[Visual perception records]
--
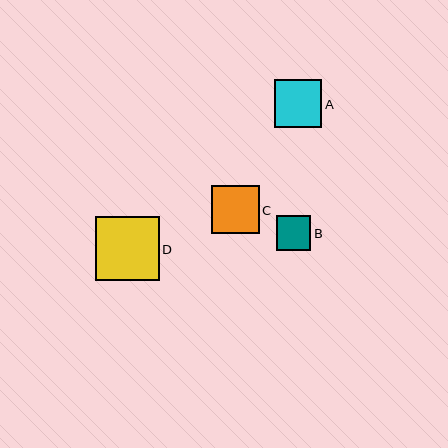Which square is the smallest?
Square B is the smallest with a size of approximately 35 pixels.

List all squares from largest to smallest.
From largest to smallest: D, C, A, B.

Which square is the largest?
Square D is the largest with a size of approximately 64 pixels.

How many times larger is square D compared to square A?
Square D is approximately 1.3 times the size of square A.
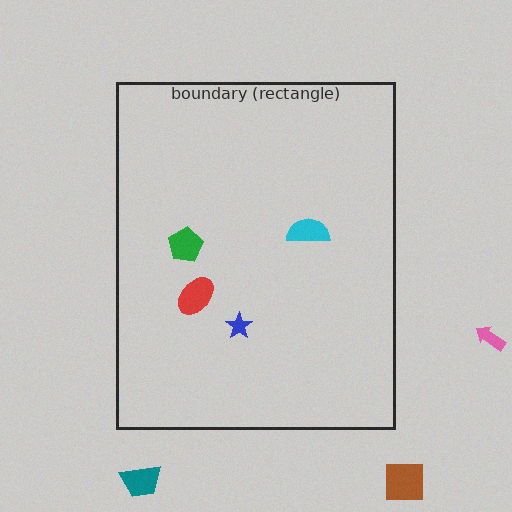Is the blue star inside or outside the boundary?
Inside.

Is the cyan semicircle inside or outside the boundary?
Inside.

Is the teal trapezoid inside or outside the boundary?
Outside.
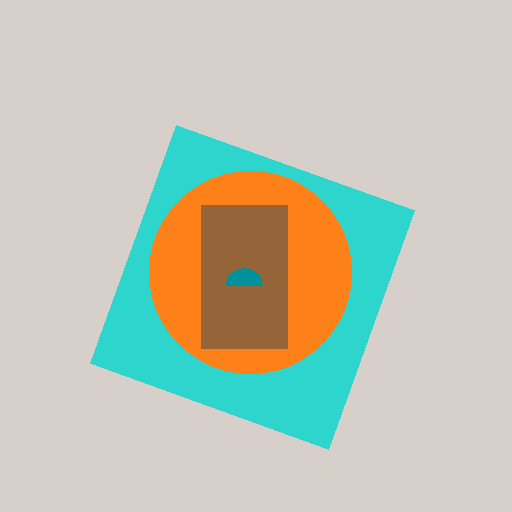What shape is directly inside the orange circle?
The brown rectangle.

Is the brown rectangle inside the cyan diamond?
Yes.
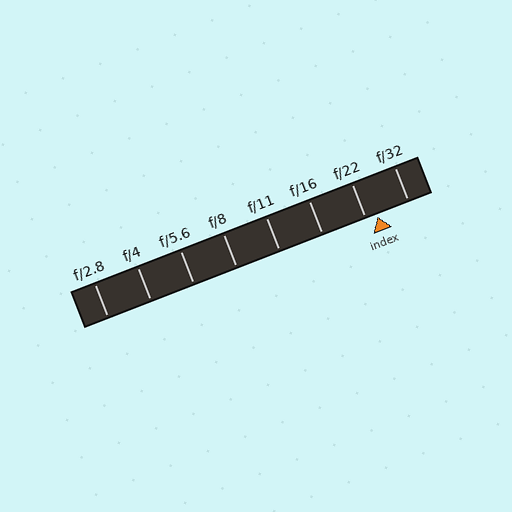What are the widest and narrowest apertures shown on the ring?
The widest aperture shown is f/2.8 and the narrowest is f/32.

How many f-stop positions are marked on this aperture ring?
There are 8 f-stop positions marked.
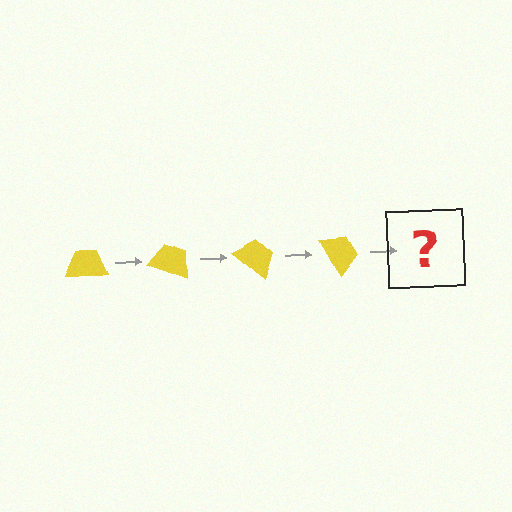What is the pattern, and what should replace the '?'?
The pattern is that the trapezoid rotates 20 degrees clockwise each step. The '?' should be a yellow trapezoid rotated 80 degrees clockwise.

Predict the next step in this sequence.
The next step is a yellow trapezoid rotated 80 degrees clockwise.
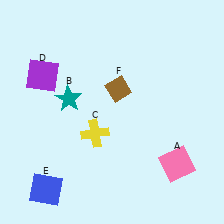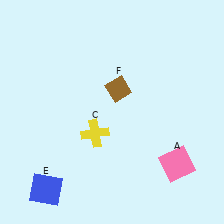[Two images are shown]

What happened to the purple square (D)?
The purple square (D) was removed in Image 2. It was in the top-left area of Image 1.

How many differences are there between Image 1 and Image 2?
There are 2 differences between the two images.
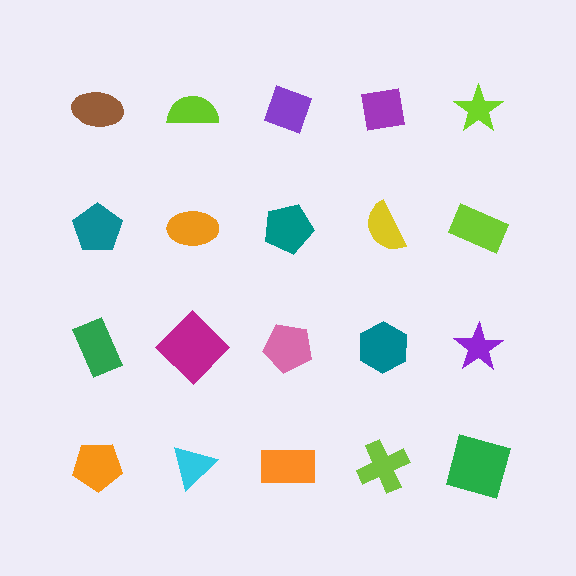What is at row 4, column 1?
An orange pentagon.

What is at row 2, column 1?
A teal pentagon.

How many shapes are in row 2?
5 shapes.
--
[Exercise] Repeat verbatim the range of lines that opens at the line containing "What shape is" and closes at the last line of the entries, excluding all pictures.

[Written answer]
What shape is directly inside the orange circle?
The brown rectangle.

Is the brown rectangle inside the cyan diamond?
Yes.
What are the widest and narrowest apertures shown on the ring?
The widest aperture shown is f/2.8 and the narrowest is f/32.

How many f-stop positions are marked on this aperture ring?
There are 8 f-stop positions marked.
What is the pattern, and what should replace the '?'?
The pattern is that the trapezoid rotates 20 degrees clockwise each step. The '?' should be a yellow trapezoid rotated 80 degrees clockwise.

Predict the next step in this sequence.
The next step is a yellow trapezoid rotated 80 degrees clockwise.
[Two images are shown]

What happened to the purple square (D)?
The purple square (D) was removed in Image 2. It was in the top-left area of Image 1.

How many differences are there between Image 1 and Image 2?
There are 2 differences between the two images.
What is at row 4, column 1?
An orange pentagon.

What is at row 2, column 1?
A teal pentagon.

How many shapes are in row 2?
5 shapes.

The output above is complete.